──────── Dataset extract ────────

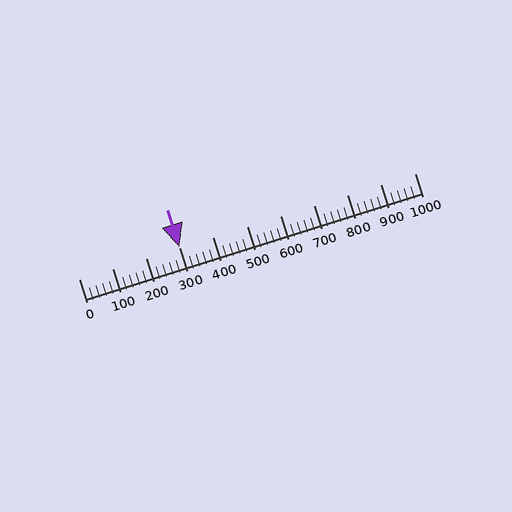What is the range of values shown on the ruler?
The ruler shows values from 0 to 1000.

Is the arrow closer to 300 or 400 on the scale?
The arrow is closer to 300.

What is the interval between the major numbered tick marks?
The major tick marks are spaced 100 units apart.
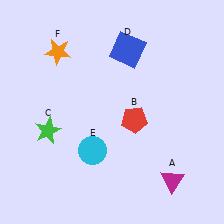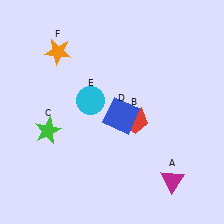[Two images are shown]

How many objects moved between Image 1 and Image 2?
2 objects moved between the two images.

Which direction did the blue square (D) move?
The blue square (D) moved down.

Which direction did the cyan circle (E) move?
The cyan circle (E) moved up.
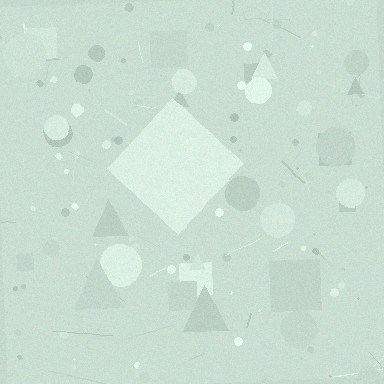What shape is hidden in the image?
A diamond is hidden in the image.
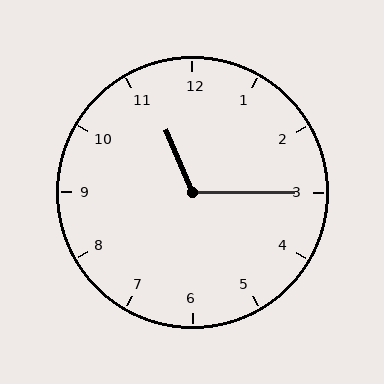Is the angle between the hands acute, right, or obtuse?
It is obtuse.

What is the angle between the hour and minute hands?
Approximately 112 degrees.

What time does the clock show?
11:15.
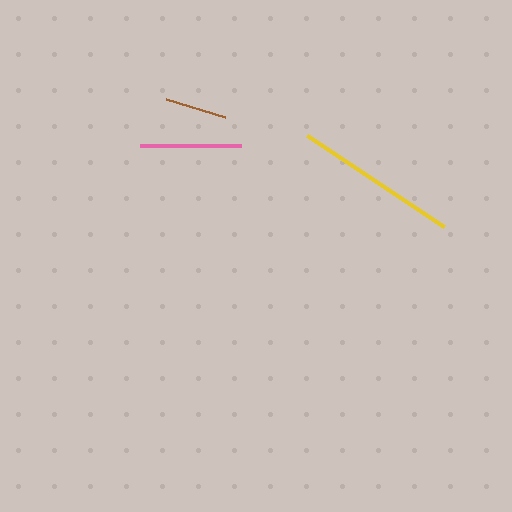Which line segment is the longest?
The yellow line is the longest at approximately 165 pixels.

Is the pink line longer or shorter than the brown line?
The pink line is longer than the brown line.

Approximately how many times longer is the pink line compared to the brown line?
The pink line is approximately 1.6 times the length of the brown line.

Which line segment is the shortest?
The brown line is the shortest at approximately 61 pixels.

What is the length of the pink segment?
The pink segment is approximately 101 pixels long.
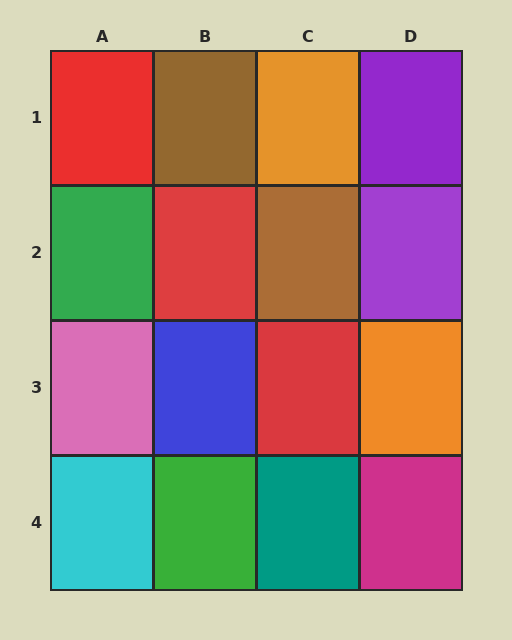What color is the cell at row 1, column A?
Red.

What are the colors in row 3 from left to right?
Pink, blue, red, orange.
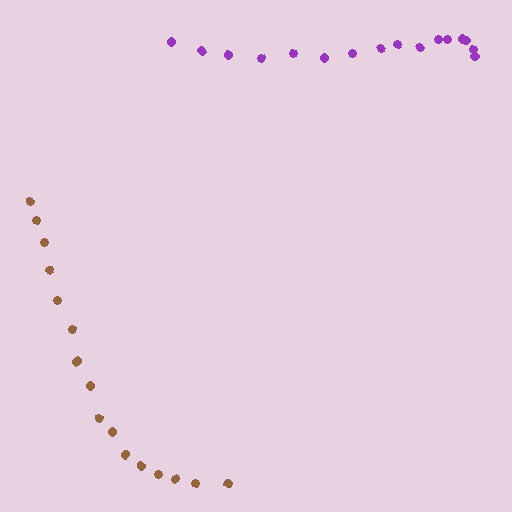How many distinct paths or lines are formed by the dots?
There are 2 distinct paths.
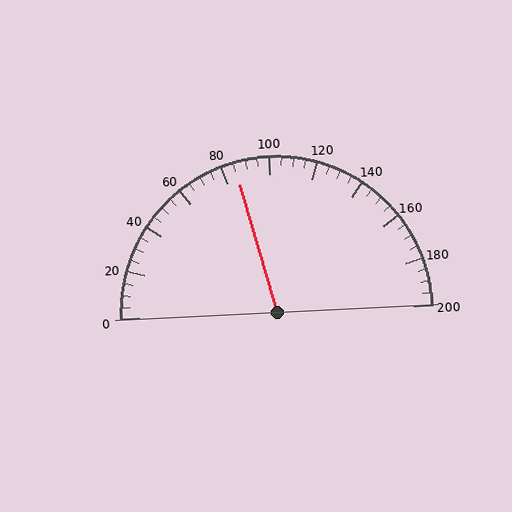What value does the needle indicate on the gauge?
The needle indicates approximately 85.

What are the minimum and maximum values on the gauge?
The gauge ranges from 0 to 200.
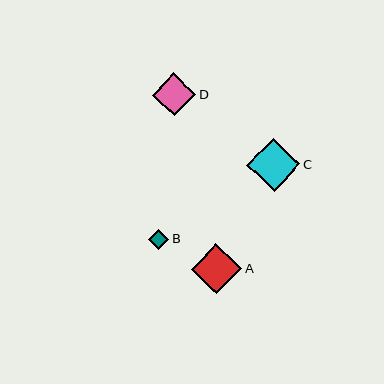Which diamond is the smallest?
Diamond B is the smallest with a size of approximately 20 pixels.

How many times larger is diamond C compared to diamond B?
Diamond C is approximately 2.6 times the size of diamond B.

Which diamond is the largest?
Diamond C is the largest with a size of approximately 53 pixels.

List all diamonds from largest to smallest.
From largest to smallest: C, A, D, B.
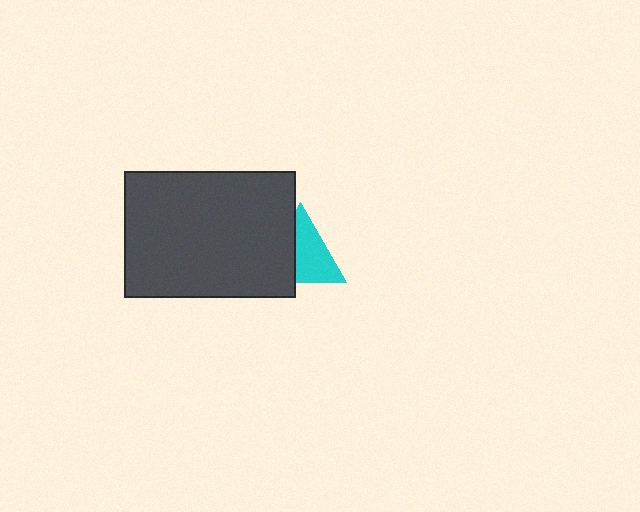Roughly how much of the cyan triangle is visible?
About half of it is visible (roughly 60%).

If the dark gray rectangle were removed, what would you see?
You would see the complete cyan triangle.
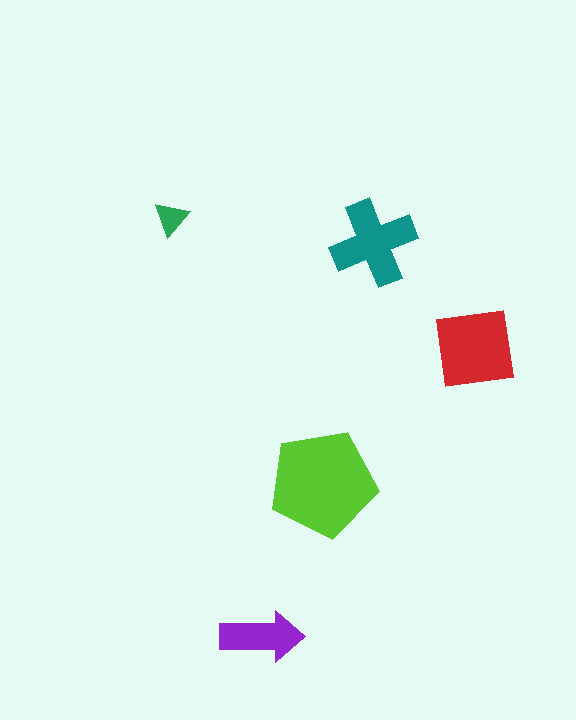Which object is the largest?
The lime pentagon.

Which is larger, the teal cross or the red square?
The red square.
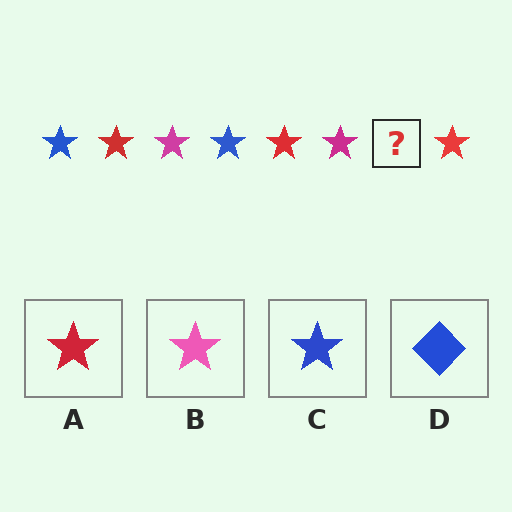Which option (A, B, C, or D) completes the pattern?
C.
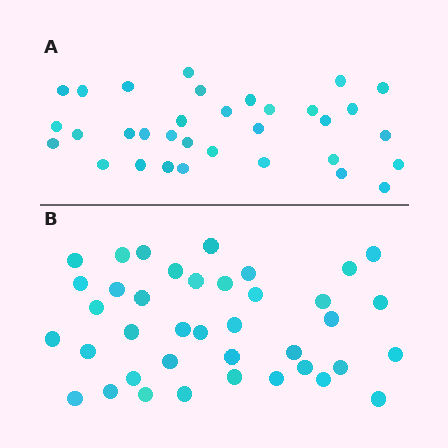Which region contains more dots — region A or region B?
Region B (the bottom region) has more dots.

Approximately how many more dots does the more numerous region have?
Region B has about 6 more dots than region A.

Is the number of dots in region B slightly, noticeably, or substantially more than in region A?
Region B has only slightly more — the two regions are fairly close. The ratio is roughly 1.2 to 1.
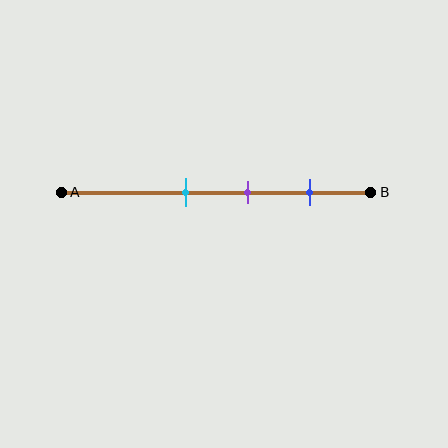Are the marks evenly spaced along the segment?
The marks are evenly spaced relative to one another, but the end sections next to A and B have different lengths, so they do not divide the segment into equal parts.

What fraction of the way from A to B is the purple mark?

────────

* The problem *
Copy out all the data exactly; skip the pictures.

* Correct response *
What is the range of values shown on the ruler?
The ruler shows values from 0 to 1000.

Is the arrow closer to 300 or 400 on the scale?
The arrow is closer to 300.

What is the interval between the major numbered tick marks?
The major tick marks are spaced 100 units apart.
[Two images are shown]

How many objects moved between Image 1 and Image 2?
2 objects moved between the two images.

Which direction did the blue square (D) move?
The blue square (D) moved down.

Which direction did the cyan circle (E) move?
The cyan circle (E) moved up.
What shape is hidden in the image?
A diamond is hidden in the image.
Is the angle between the hands acute, right, or obtuse?
It is obtuse.

What is the angle between the hour and minute hands?
Approximately 112 degrees.

What time does the clock show?
11:15.
Which line segment is the longest?
The yellow line is the longest at approximately 165 pixels.

Is the pink line longer or shorter than the brown line?
The pink line is longer than the brown line.

Approximately how many times longer is the pink line compared to the brown line?
The pink line is approximately 1.6 times the length of the brown line.

Which line segment is the shortest?
The brown line is the shortest at approximately 61 pixels.

What is the length of the pink segment?
The pink segment is approximately 101 pixels long.
What color is the cell at row 1, column A?
Red.

What are the colors in row 3 from left to right?
Pink, blue, red, orange.
How many distinct paths or lines are formed by the dots?
There are 2 distinct paths.
What value does the needle indicate on the gauge?
The needle indicates approximately 85.

What are the minimum and maximum values on the gauge?
The gauge ranges from 0 to 200.
Which diamond is the smallest?
Diamond B is the smallest with a size of approximately 20 pixels.

How many times larger is diamond C compared to diamond B?
Diamond C is approximately 2.6 times the size of diamond B.

Which diamond is the largest?
Diamond C is the largest with a size of approximately 53 pixels.

List all diamonds from largest to smallest.
From largest to smallest: C, A, D, B.
Roughly how much of the cyan triangle is visible?
About half of it is visible (roughly 60%).

If the dark gray rectangle were removed, what would you see?
You would see the complete cyan triangle.
Which object is the largest?
The lime pentagon.

Which is larger, the teal cross or the red square?
The red square.
Which option (A, B, C, or D) completes the pattern?
C.
Which region contains more dots — region A or region B?
Region B (the bottom region) has more dots.

Approximately how many more dots does the more numerous region have?
Region B has about 6 more dots than region A.

Is the number of dots in region B slightly, noticeably, or substantially more than in region A?
Region B has only slightly more — the two regions are fairly close. The ratio is roughly 1.2 to 1.
Are the marks evenly spaced along the segment?
The marks are evenly spaced relative to one another, but the end sections next to A and B have different lengths, so they do not divide the segment into equal parts.

What fraction of the way from A to B is the purple mark?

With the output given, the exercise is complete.